— START OF GIVEN DATA —
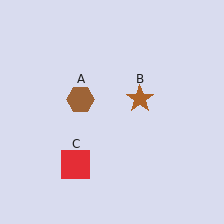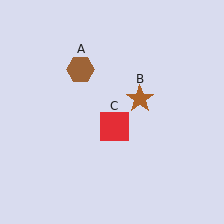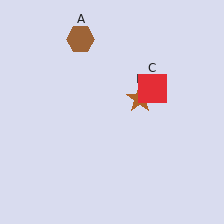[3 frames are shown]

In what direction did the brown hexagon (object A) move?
The brown hexagon (object A) moved up.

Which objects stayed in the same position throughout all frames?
Brown star (object B) remained stationary.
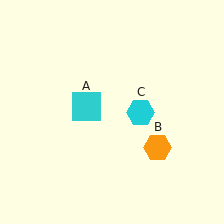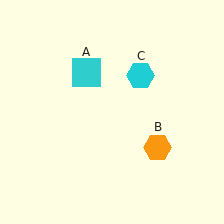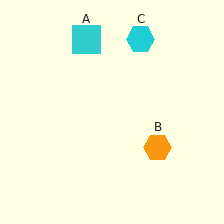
— END OF GIVEN DATA —
» TASK BRIEF
Set the entries down again exactly. Do not include the images.

» SOLVED PROBLEM
[3 frames are shown]

In what direction did the brown hexagon (object A) move?
The brown hexagon (object A) moved up.

Which objects stayed in the same position throughout all frames?
Brown star (object B) remained stationary.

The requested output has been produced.